§ Task description
Leaving out the pictures, please retype each record exactly.

(Generated figure question entries)
■ ■ ■ ■ ■

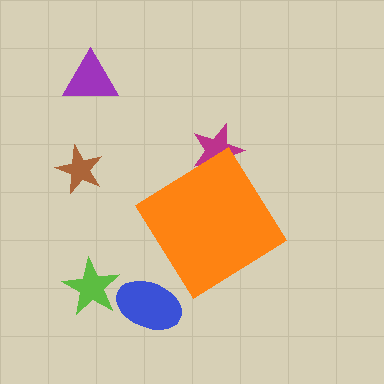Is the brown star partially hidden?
No, the brown star is fully visible.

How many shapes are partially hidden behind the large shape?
1 shape is partially hidden.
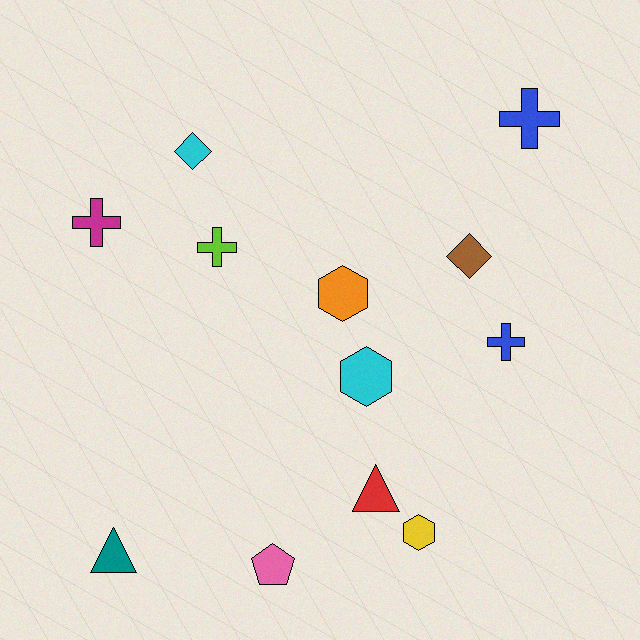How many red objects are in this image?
There is 1 red object.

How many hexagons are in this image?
There are 3 hexagons.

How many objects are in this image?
There are 12 objects.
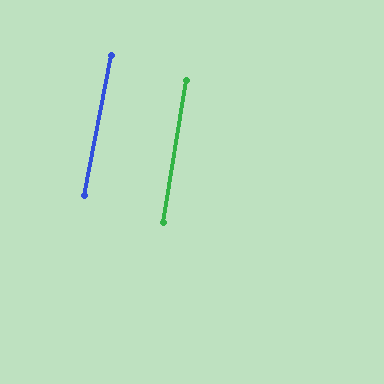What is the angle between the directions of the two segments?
Approximately 2 degrees.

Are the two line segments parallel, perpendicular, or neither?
Parallel — their directions differ by only 1.7°.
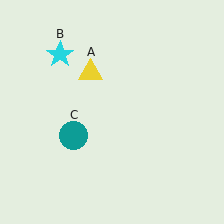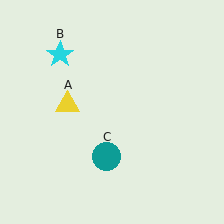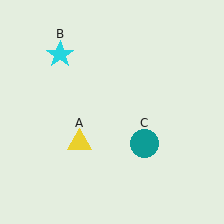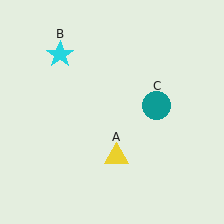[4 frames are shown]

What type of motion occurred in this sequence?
The yellow triangle (object A), teal circle (object C) rotated counterclockwise around the center of the scene.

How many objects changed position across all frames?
2 objects changed position: yellow triangle (object A), teal circle (object C).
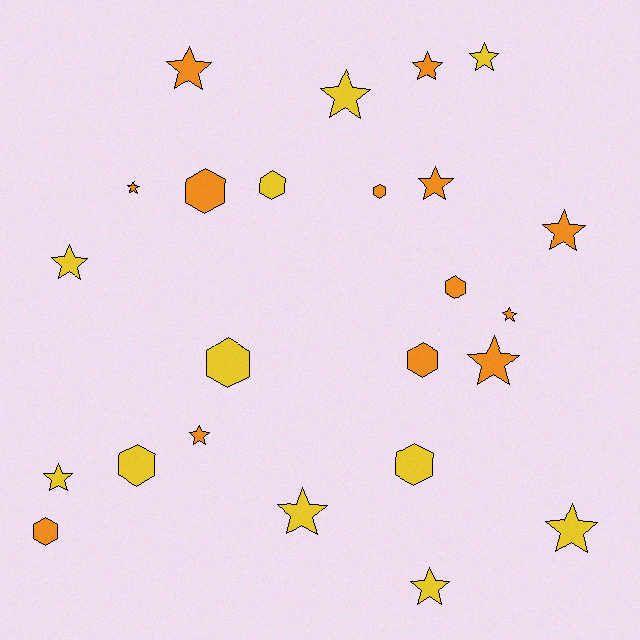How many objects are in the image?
There are 24 objects.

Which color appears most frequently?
Orange, with 13 objects.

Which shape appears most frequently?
Star, with 15 objects.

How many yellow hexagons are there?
There are 4 yellow hexagons.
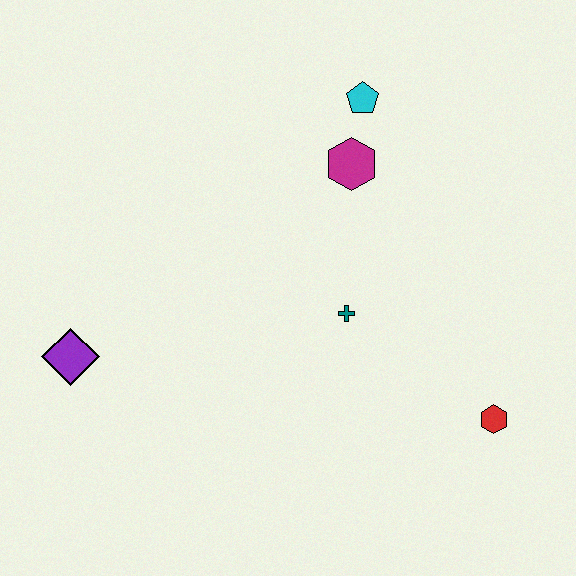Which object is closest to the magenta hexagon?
The cyan pentagon is closest to the magenta hexagon.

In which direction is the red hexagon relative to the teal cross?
The red hexagon is to the right of the teal cross.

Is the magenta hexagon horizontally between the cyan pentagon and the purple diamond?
Yes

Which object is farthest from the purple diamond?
The red hexagon is farthest from the purple diamond.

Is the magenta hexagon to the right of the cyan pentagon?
No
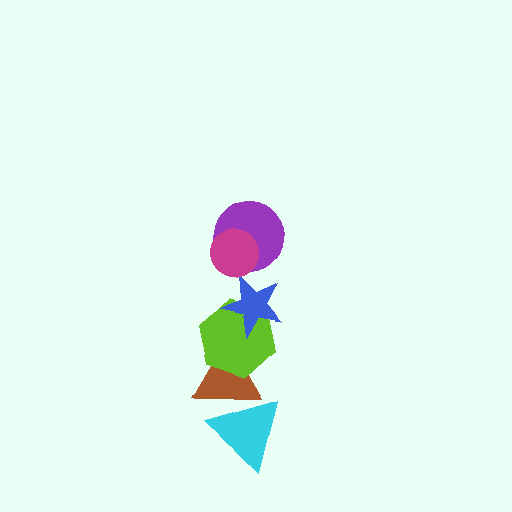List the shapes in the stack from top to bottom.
From top to bottom: the magenta circle, the purple circle, the blue star, the lime hexagon, the brown triangle, the cyan triangle.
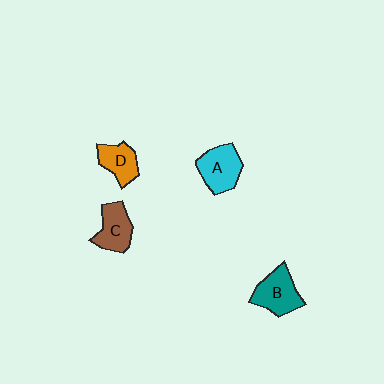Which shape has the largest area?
Shape B (teal).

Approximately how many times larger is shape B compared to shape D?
Approximately 1.3 times.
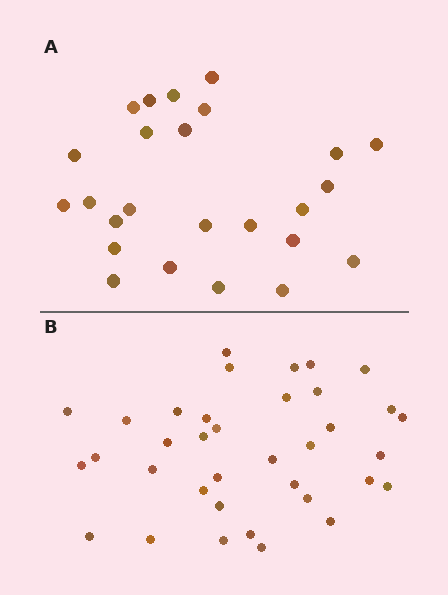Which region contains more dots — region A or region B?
Region B (the bottom region) has more dots.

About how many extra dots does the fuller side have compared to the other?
Region B has roughly 12 or so more dots than region A.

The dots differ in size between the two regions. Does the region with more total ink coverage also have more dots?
No. Region A has more total ink coverage because its dots are larger, but region B actually contains more individual dots. Total area can be misleading — the number of items is what matters here.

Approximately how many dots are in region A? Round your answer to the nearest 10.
About 30 dots. (The exact count is 25, which rounds to 30.)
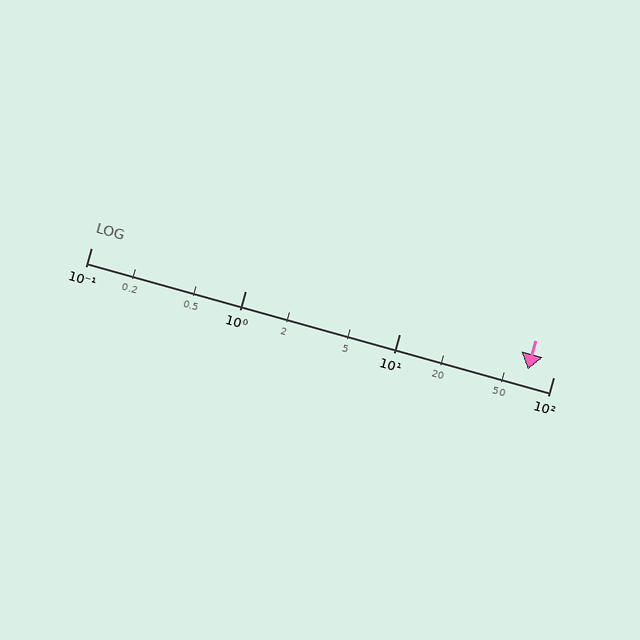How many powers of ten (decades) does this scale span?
The scale spans 3 decades, from 0.1 to 100.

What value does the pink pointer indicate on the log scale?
The pointer indicates approximately 68.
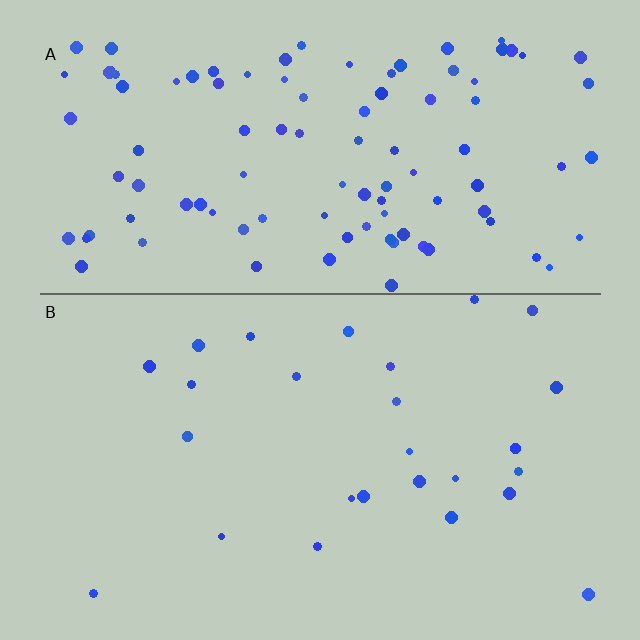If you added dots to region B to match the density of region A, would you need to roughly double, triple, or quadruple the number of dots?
Approximately quadruple.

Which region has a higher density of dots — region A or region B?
A (the top).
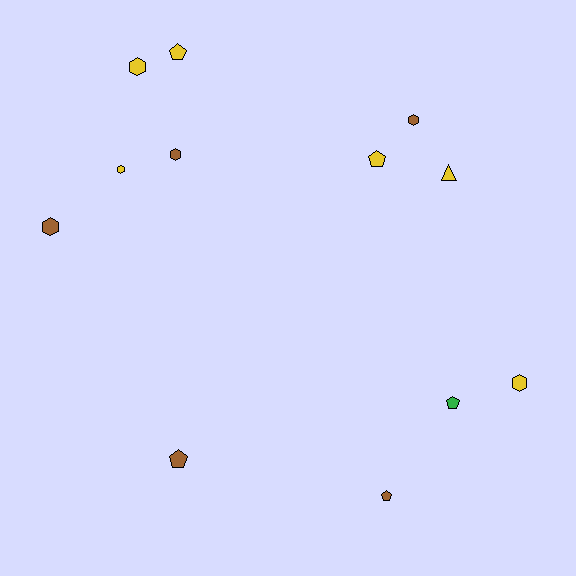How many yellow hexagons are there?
There are 3 yellow hexagons.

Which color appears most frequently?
Yellow, with 6 objects.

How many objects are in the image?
There are 12 objects.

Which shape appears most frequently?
Hexagon, with 6 objects.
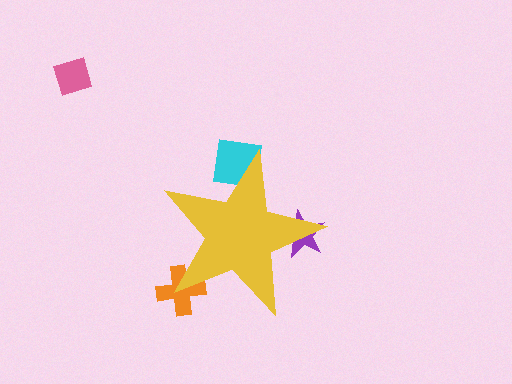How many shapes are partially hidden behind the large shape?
3 shapes are partially hidden.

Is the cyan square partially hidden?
Yes, the cyan square is partially hidden behind the yellow star.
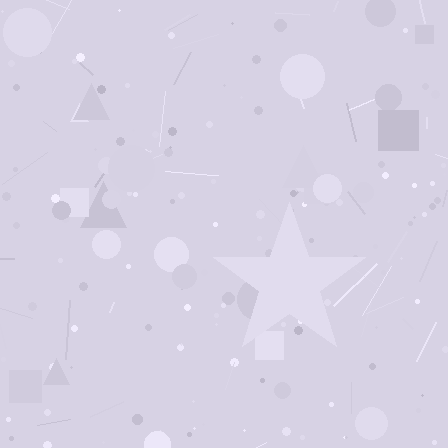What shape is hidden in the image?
A star is hidden in the image.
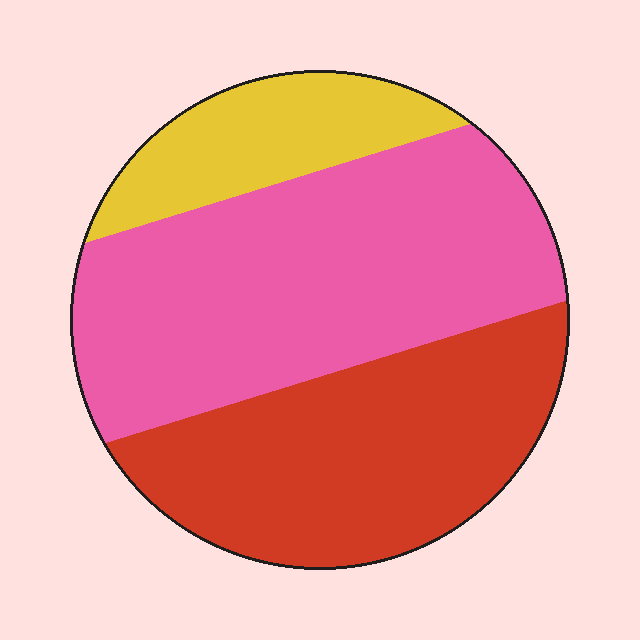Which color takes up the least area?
Yellow, at roughly 15%.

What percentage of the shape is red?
Red covers about 35% of the shape.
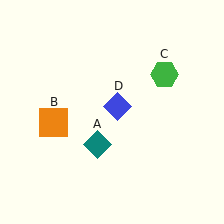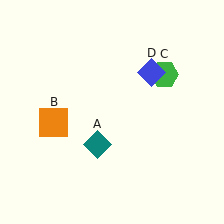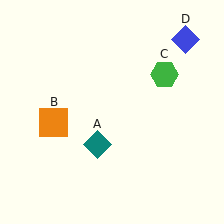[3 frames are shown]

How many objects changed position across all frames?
1 object changed position: blue diamond (object D).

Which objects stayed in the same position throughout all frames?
Teal diamond (object A) and orange square (object B) and green hexagon (object C) remained stationary.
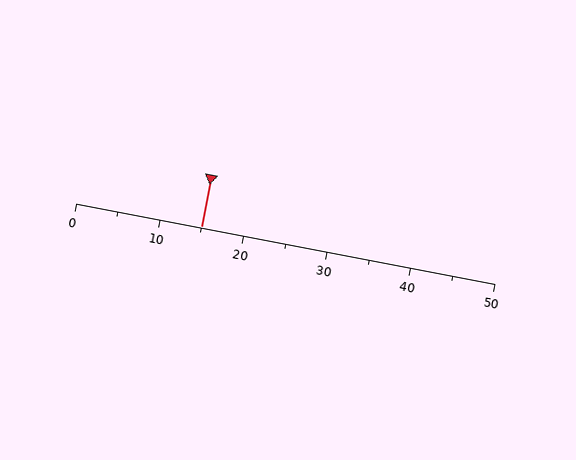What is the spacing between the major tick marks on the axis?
The major ticks are spaced 10 apart.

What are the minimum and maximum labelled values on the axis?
The axis runs from 0 to 50.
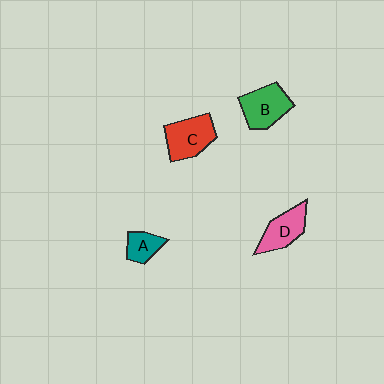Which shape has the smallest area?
Shape A (teal).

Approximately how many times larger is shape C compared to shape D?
Approximately 1.2 times.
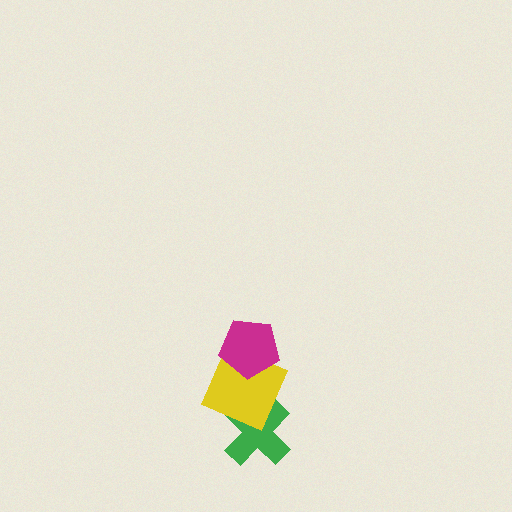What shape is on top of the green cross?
The yellow square is on top of the green cross.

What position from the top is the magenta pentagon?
The magenta pentagon is 1st from the top.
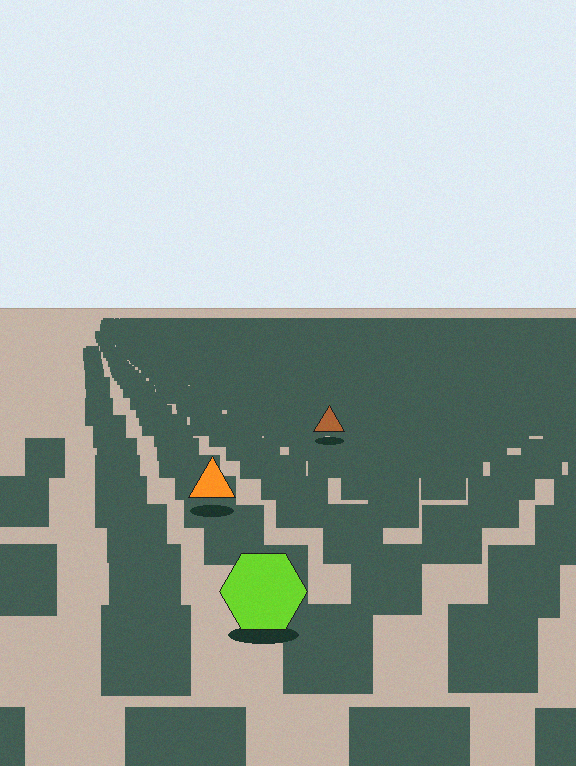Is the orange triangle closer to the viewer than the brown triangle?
Yes. The orange triangle is closer — you can tell from the texture gradient: the ground texture is coarser near it.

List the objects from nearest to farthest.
From nearest to farthest: the lime hexagon, the orange triangle, the brown triangle.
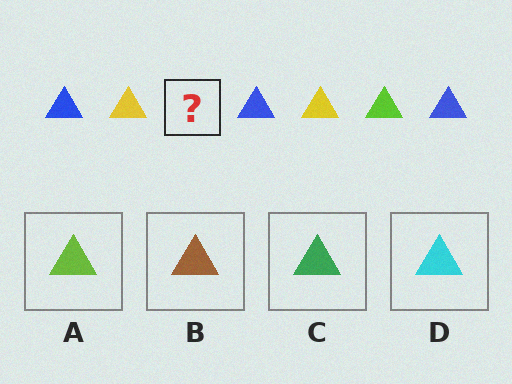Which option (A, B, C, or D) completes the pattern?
A.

■ ■ ■ ■ ■

§ Exercise output
Is the brown star partially hidden?
No, the brown star is fully visible.

How many shapes are partially hidden behind the large shape?
1 shape is partially hidden.
How many red objects are in this image?
There is 1 red object.

How many hexagons are in this image?
There are 3 hexagons.

How many objects are in this image?
There are 12 objects.
What is the angle between the directions of the two segments?
Approximately 2 degrees.

Are the two line segments parallel, perpendicular, or neither?
Parallel — their directions differ by only 1.7°.
[4 frames are shown]

What type of motion occurred in this sequence?
The yellow triangle (object A), teal circle (object C) rotated counterclockwise around the center of the scene.

How many objects changed position across all frames?
2 objects changed position: yellow triangle (object A), teal circle (object C).
How many objects are in the image?
There are 24 objects.

Which color appears most frequently?
Orange, with 13 objects.

Which shape appears most frequently?
Star, with 15 objects.

How many yellow hexagons are there?
There are 4 yellow hexagons.
Which object is closest to the magenta hexagon?
The cyan pentagon is closest to the magenta hexagon.

In which direction is the red hexagon relative to the teal cross?
The red hexagon is to the right of the teal cross.

Is the magenta hexagon horizontally between the cyan pentagon and the purple diamond?
Yes

Which object is farthest from the purple diamond?
The red hexagon is farthest from the purple diamond.

Is the magenta hexagon to the right of the cyan pentagon?
No
List the shapes in the stack from top to bottom.
From top to bottom: the magenta circle, the purple circle, the blue star, the lime hexagon, the brown triangle, the cyan triangle.
Which shape has the largest area?
Shape B (teal).

Approximately how many times larger is shape B compared to shape D?
Approximately 1.3 times.
Which region contains more dots — region A or region B?
Region B (the bottom region) has more dots.

About how many extra dots does the fuller side have compared to the other?
Region B has roughly 12 or so more dots than region A.

The dots differ in size between the two regions. Does the region with more total ink coverage also have more dots?
No. Region A has more total ink coverage because its dots are larger, but region B actually contains more individual dots. Total area can be misleading — the number of items is what matters here.

Approximately how many dots are in region A? Round your answer to the nearest 10.
About 30 dots. (The exact count is 25, which rounds to 30.)
How many powers of ten (decades) does this scale span?
The scale spans 3 decades, from 0.1 to 100.

What value does the pink pointer indicate on the log scale?
The pointer indicates approximately 68.
If you added dots to region B to match the density of region A, would you need to roughly double, triple, or quadruple the number of dots?
Approximately quadruple.

Which region has a higher density of dots — region A or region B?
A (the top).
How many yellow hexagons are there?
There are 3 yellow hexagons.

Which color appears most frequently?
Yellow, with 6 objects.

How many objects are in the image?
There are 12 objects.

Which shape appears most frequently?
Hexagon, with 6 objects.
How many shapes are partially hidden behind the large shape?
3 shapes are partially hidden.

Is the cyan square partially hidden?
Yes, the cyan square is partially hidden behind the yellow star.
What shape is hidden in the image?
A star is hidden in the image.
Which color takes up the least area?
Yellow, at roughly 15%.

What percentage of the shape is red?
Red covers about 35% of the shape.
[3 frames are shown]

How many objects changed position across all frames?
1 object changed position: blue diamond (object D).

Which objects stayed in the same position throughout all frames?
Teal diamond (object A) and orange square (object B) and green hexagon (object C) remained stationary.
What is the spacing between the major tick marks on the axis?
The major ticks are spaced 10 apart.

What are the minimum and maximum labelled values on the axis?
The axis runs from 0 to 50.
Which shape has the smallest area?
Shape A (teal).

Approximately how many times larger is shape C compared to shape D?
Approximately 1.2 times.
What shape is on top of the green cross?
The yellow square is on top of the green cross.

What position from the top is the magenta pentagon?
The magenta pentagon is 1st from the top.
Is the orange triangle closer to the viewer than the brown triangle?
Yes. The orange triangle is closer — you can tell from the texture gradient: the ground texture is coarser near it.

List the objects from nearest to farthest.
From nearest to farthest: the lime hexagon, the orange triangle, the brown triangle.
Which option (A, B, C, or D) completes the pattern?
A.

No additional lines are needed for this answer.